** Opening Records shown block **

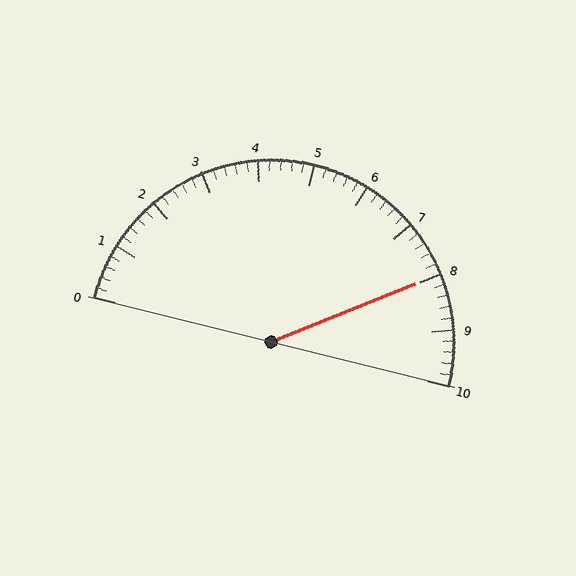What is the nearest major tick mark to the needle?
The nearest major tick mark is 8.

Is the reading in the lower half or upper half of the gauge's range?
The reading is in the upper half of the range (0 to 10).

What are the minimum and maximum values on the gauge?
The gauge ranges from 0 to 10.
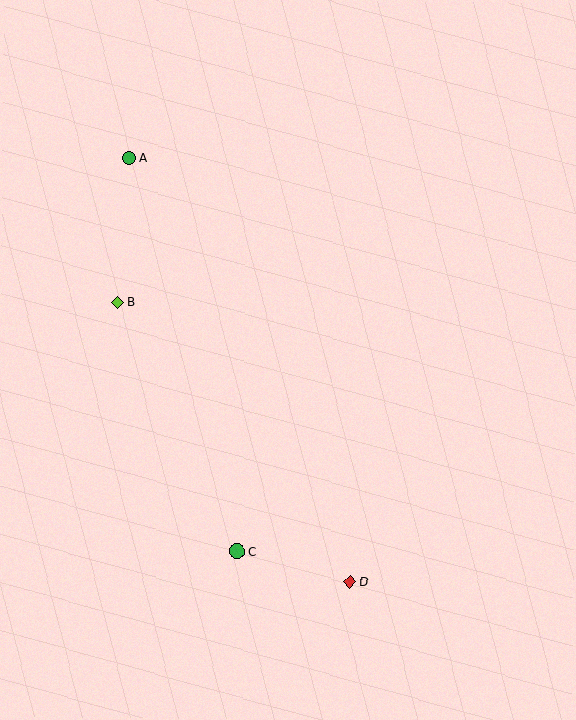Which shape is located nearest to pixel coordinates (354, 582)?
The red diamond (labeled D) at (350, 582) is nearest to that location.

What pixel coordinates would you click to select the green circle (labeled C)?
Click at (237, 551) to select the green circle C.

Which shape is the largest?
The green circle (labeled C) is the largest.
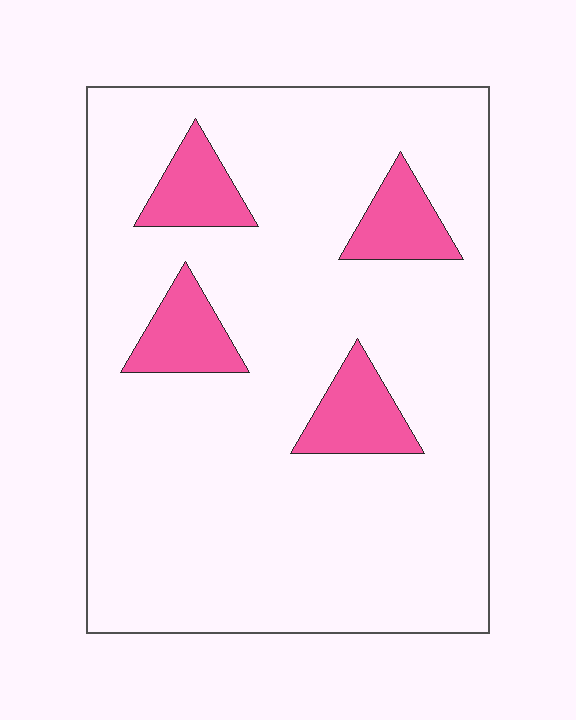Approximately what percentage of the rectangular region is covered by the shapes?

** Closing Records shown block **
** Opening Records shown block **

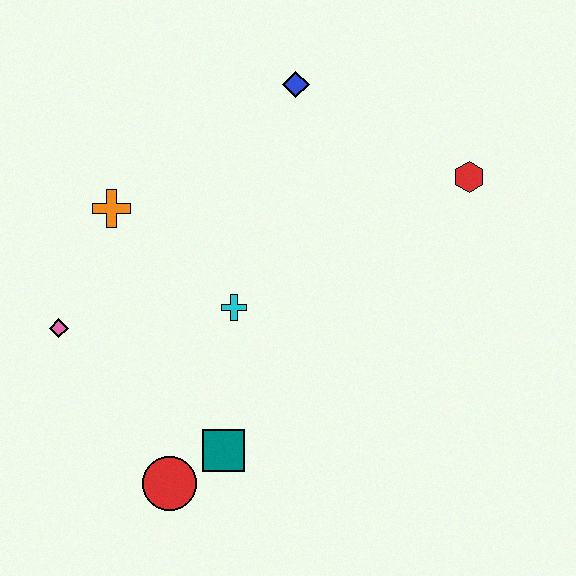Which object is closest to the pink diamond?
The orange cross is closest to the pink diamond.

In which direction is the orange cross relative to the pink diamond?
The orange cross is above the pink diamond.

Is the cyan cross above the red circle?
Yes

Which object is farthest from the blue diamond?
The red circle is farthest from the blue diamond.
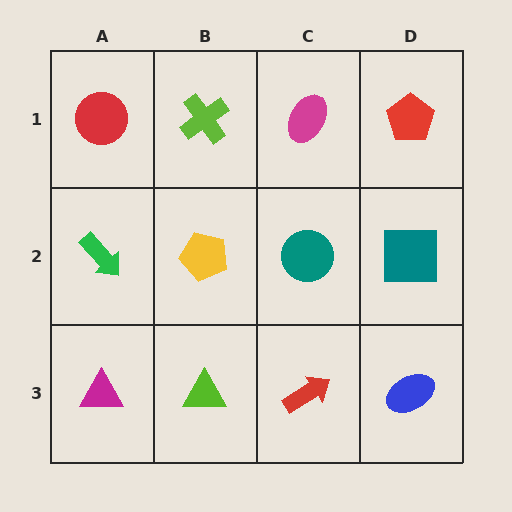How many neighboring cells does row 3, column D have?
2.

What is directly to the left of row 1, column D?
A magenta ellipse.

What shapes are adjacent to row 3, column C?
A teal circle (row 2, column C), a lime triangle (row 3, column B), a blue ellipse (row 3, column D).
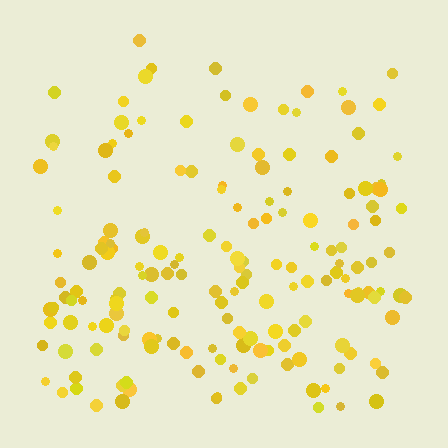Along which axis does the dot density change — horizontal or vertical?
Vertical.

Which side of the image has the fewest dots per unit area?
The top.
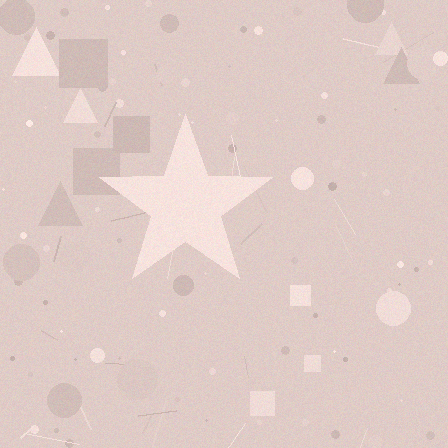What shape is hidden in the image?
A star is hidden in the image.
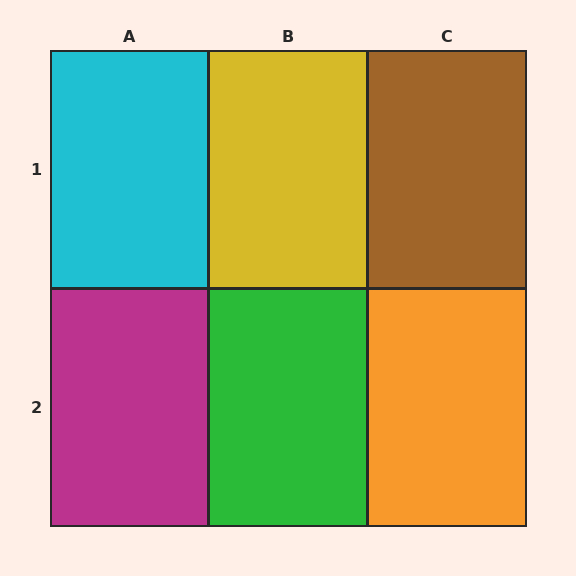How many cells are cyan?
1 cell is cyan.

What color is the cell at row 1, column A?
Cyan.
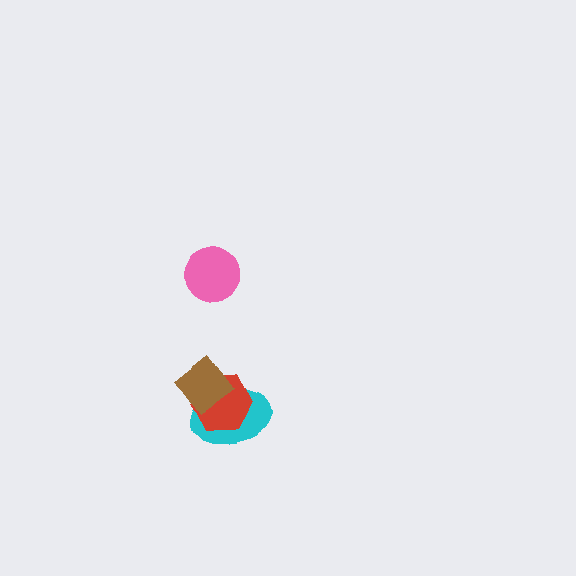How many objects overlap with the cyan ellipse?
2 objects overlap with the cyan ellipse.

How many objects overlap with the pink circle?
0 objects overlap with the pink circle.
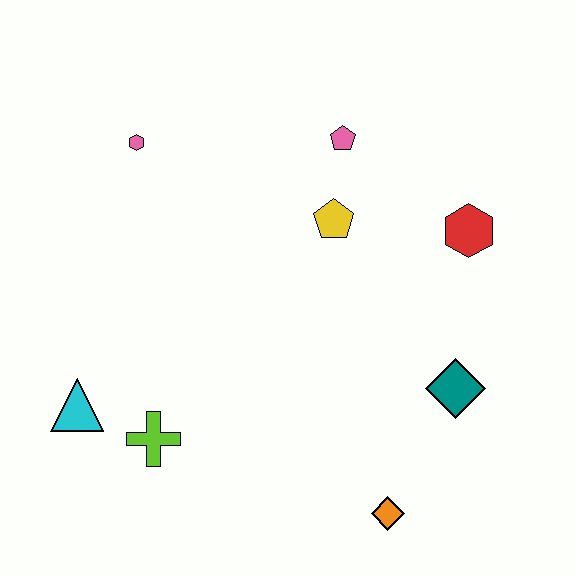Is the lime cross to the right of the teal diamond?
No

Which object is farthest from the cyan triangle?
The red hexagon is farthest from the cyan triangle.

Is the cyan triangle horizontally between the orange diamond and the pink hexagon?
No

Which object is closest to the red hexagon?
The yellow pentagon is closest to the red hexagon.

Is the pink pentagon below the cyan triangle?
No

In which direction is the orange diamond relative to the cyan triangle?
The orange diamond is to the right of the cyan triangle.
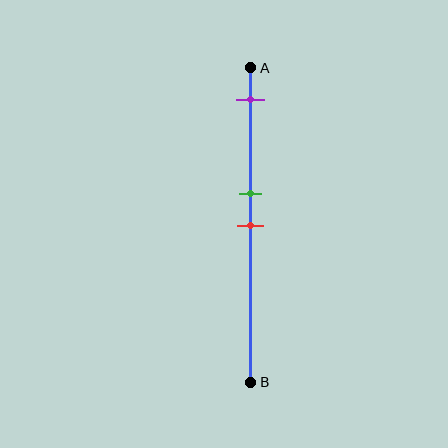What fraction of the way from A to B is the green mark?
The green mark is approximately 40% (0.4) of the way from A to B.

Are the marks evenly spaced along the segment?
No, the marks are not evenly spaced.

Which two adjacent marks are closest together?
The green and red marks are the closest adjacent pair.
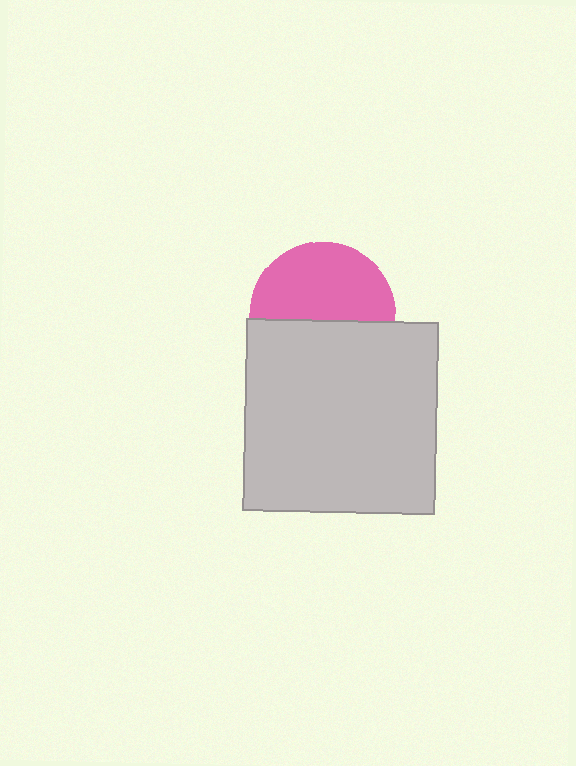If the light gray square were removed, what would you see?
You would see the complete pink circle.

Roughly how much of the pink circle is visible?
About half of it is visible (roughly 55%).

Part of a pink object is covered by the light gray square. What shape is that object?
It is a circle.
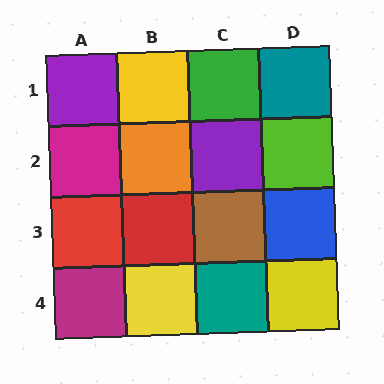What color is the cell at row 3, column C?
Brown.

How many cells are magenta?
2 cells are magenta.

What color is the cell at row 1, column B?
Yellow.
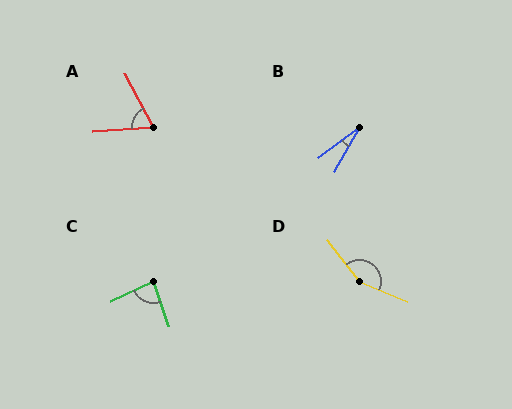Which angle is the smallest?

** Closing Records shown block **
** Opening Records shown block **

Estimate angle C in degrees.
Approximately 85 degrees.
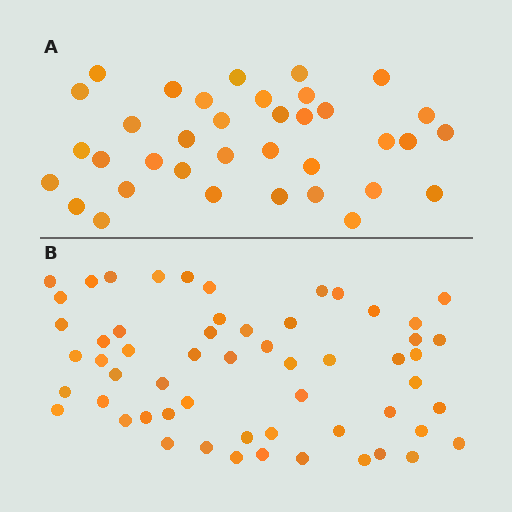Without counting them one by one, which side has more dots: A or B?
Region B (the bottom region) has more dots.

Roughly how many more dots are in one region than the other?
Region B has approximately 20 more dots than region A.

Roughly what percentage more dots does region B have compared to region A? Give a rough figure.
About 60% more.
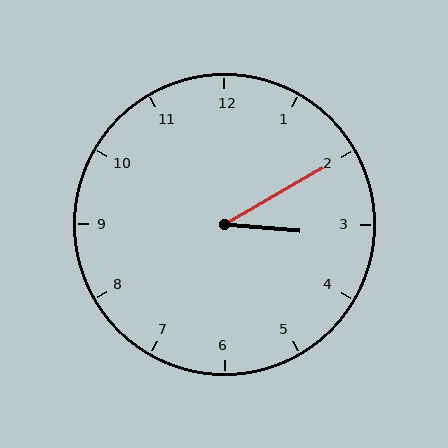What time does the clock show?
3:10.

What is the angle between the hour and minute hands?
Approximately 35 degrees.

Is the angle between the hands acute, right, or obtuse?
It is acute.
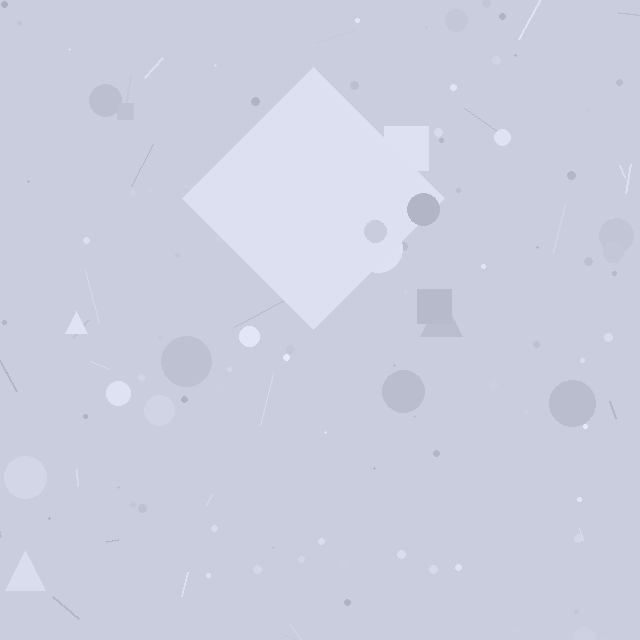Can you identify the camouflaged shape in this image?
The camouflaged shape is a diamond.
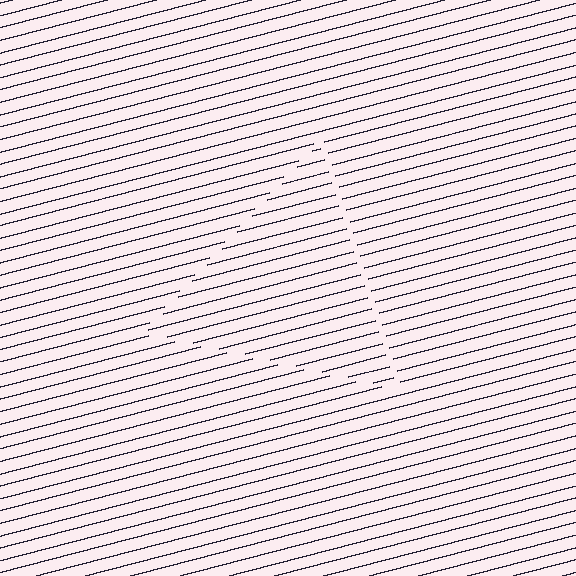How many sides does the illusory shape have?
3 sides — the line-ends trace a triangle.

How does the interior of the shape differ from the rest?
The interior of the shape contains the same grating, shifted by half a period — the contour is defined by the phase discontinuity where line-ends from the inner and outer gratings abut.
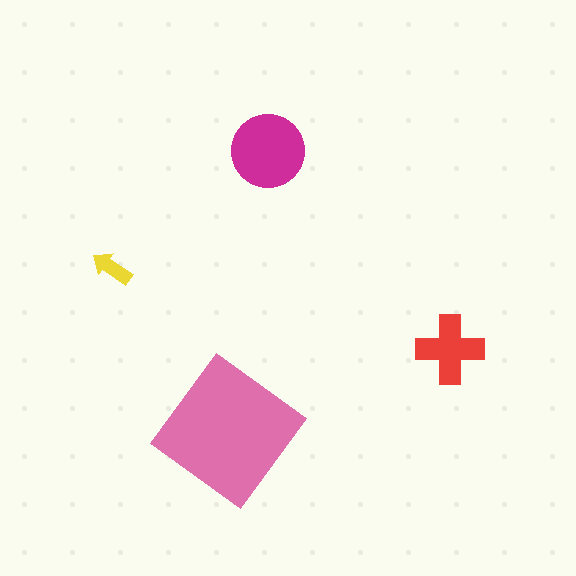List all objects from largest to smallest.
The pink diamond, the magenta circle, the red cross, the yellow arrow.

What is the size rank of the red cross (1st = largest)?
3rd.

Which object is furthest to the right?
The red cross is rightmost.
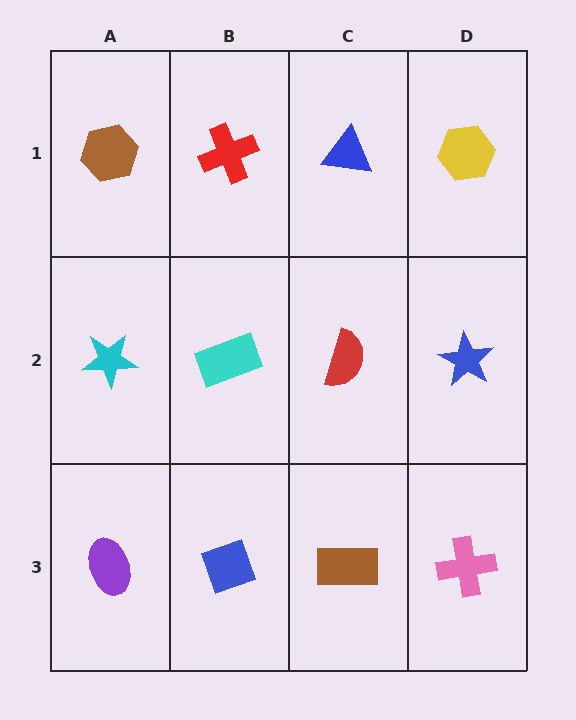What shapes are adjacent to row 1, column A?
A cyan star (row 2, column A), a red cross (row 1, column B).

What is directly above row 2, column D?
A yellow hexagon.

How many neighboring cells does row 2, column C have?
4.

** Closing Records shown block **

## [What is being asked]
Nothing but the lines from the one containing "Roughly how much" through the one containing "Which angle is the smallest?" should appear, copied exactly from the material above and without pictures.

## [Answer for the task]
Roughly how much of the pink circle is visible?
About half of it is visible (roughly 55%).

Part of a pink object is covered by the light gray square. What shape is that object?
It is a circle.
What color is the cell at row 3, column C?
Brown.

How many cells are magenta?
2 cells are magenta.

What color is the cell at row 1, column B?
Yellow.
Which angle is the smallest?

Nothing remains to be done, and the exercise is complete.